+++ Excerpted records +++

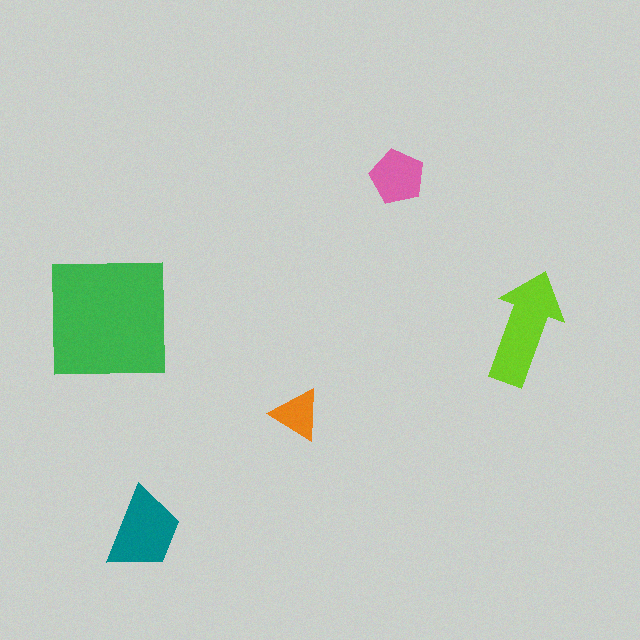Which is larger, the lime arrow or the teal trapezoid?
The lime arrow.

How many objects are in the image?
There are 5 objects in the image.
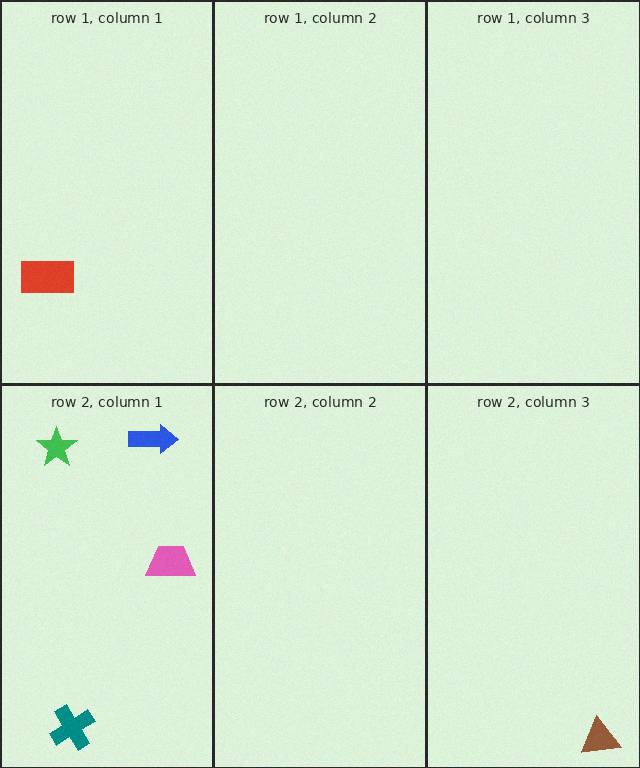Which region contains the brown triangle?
The row 2, column 3 region.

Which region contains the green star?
The row 2, column 1 region.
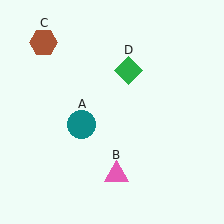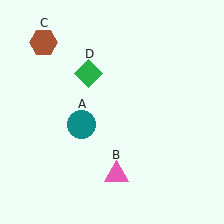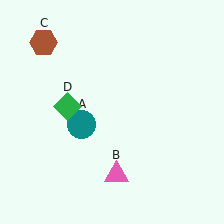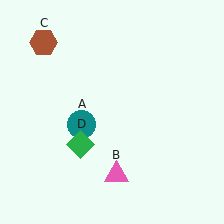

+++

● Short exercise
Transcribe the full listing above exactly, with the images removed.

● Response
Which is larger, the lime arrow or the teal trapezoid?
The lime arrow.

How many objects are in the image?
There are 5 objects in the image.
Which region contains the brown triangle?
The row 2, column 3 region.

Which region contains the green star?
The row 2, column 1 region.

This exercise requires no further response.